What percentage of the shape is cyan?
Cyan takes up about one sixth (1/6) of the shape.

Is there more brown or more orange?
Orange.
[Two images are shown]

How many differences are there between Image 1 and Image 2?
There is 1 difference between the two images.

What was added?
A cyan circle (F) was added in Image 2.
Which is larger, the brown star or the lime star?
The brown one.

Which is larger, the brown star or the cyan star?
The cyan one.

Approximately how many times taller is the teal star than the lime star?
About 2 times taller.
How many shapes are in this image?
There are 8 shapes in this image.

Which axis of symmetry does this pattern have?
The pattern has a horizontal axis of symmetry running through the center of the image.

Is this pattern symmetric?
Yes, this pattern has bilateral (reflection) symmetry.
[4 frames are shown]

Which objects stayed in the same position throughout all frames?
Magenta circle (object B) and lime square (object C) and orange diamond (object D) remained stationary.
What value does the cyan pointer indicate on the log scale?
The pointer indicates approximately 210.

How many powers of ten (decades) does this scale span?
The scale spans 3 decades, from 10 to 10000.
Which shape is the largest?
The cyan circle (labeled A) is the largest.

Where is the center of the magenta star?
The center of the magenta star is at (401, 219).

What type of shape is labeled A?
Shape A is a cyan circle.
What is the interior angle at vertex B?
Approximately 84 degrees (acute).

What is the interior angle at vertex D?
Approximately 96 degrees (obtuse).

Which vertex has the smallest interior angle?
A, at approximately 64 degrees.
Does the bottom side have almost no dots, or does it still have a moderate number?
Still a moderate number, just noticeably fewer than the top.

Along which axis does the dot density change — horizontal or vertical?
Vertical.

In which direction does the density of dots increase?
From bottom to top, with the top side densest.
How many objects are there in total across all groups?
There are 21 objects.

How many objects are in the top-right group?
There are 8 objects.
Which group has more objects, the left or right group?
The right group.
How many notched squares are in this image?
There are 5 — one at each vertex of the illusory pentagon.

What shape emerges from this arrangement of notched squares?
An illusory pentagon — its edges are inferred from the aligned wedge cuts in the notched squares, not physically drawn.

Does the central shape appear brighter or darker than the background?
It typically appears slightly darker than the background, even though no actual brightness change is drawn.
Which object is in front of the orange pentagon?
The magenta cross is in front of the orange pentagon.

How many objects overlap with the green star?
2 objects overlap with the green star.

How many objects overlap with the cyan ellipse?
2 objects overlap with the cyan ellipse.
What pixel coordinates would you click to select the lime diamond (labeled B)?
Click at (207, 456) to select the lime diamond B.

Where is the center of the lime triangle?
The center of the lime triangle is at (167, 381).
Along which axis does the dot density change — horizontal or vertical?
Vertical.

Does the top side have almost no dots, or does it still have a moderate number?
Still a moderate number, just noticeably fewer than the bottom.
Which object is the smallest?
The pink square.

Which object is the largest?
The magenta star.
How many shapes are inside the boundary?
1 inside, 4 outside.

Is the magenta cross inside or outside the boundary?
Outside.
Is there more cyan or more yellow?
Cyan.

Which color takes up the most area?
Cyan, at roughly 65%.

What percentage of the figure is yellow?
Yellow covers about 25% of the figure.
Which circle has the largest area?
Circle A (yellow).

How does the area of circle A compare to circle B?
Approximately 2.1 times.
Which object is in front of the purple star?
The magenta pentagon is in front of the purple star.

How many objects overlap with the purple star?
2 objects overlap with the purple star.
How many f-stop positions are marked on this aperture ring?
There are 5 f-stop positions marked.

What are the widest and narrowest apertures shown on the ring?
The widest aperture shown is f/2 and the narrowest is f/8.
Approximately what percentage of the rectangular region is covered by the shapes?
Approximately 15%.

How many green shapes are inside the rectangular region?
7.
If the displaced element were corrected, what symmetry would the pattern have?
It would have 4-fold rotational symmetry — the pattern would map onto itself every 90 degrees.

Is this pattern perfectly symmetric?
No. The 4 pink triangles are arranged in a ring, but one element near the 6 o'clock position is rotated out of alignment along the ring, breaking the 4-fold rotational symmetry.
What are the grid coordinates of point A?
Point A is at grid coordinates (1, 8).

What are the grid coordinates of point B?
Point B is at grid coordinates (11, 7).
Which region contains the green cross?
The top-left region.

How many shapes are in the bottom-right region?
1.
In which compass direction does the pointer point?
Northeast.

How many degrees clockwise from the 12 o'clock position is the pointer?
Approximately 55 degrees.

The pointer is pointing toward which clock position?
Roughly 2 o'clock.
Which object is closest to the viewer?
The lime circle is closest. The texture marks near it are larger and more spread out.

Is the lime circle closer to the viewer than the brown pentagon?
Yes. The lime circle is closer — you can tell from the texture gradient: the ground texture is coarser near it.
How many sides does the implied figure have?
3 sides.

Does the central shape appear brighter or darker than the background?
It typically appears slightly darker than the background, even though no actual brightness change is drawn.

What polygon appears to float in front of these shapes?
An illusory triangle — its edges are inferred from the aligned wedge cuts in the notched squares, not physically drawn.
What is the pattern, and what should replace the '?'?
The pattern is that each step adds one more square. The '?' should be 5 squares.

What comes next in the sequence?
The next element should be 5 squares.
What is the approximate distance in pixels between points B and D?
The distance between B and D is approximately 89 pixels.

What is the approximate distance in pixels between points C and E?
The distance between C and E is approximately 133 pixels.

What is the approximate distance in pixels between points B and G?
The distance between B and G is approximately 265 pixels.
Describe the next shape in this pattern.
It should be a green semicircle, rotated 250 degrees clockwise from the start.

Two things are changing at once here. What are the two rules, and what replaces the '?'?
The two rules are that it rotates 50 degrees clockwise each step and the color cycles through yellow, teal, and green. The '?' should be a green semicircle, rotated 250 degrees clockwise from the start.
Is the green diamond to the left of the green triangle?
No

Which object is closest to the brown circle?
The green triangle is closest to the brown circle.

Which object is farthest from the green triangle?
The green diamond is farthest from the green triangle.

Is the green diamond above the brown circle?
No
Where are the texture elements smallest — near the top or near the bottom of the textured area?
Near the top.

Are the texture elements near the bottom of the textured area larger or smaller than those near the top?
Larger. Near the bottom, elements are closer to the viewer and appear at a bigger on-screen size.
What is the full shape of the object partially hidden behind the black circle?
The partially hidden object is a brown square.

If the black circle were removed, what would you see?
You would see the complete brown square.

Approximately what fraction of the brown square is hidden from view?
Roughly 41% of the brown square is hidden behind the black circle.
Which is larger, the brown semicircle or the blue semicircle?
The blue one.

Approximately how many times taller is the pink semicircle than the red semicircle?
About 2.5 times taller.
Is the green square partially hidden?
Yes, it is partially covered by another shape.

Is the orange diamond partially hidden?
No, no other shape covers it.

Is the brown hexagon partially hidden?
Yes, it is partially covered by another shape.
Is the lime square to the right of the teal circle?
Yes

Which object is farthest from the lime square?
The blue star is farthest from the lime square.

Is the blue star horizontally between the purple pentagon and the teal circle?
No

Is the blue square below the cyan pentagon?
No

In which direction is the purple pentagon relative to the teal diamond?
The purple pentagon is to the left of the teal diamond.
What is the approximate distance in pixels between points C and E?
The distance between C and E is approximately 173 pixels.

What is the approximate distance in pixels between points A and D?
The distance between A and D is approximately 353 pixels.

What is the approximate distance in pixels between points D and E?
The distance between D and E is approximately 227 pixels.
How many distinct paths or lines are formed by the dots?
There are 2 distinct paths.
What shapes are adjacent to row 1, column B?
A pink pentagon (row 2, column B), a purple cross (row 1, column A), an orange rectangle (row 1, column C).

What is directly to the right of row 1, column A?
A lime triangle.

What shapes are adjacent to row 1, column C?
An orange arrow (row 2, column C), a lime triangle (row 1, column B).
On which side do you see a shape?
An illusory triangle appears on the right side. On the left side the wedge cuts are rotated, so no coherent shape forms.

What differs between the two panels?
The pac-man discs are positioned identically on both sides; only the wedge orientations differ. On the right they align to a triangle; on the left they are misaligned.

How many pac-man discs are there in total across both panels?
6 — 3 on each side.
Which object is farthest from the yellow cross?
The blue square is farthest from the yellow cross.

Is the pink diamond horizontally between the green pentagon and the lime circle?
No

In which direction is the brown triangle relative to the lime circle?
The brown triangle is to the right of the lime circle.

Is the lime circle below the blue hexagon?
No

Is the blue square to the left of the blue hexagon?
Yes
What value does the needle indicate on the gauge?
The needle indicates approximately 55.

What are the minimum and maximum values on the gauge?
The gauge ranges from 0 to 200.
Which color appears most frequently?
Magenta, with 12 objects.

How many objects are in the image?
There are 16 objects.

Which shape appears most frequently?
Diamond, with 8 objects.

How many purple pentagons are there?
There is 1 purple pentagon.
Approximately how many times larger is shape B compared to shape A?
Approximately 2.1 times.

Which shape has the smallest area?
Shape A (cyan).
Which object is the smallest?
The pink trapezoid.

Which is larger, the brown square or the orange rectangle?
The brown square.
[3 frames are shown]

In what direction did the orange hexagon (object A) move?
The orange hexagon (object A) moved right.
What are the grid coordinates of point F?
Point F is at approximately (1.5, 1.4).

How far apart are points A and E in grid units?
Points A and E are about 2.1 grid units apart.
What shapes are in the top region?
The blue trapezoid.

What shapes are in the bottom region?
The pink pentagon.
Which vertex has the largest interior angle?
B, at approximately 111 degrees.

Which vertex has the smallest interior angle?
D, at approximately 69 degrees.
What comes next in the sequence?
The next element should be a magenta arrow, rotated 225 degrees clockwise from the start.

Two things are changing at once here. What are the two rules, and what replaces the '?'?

◆ **What is needed**: Quote the listing word for word from its first line through the line in which "[4 frames are shown]" appears.

◆ **Exercise response**:
What percentage of the shape is cyan?
Cyan takes up about one sixth (1/6) of the shape.

Is there more brown or more orange?
Orange.
[Two images are shown]

How many differences are there between Image 1 and Image 2?
There is 1 difference between the two images.

What was added?
A cyan circle (F) was added in Image 2.
Which is larger, the brown star or the lime star?
The brown one.

Which is larger, the brown star or the cyan star?
The cyan one.

Approximately how many times taller is the teal star than the lime star?
About 2 times taller.
How many shapes are in this image?
There are 8 shapes in this image.

Which axis of symmetry does this pattern have?
The pattern has a horizontal axis of symmetry running through the center of the image.

Is this pattern symmetric?
Yes, this pattern has bilateral (reflection) symmetry.
[4 frames are shown]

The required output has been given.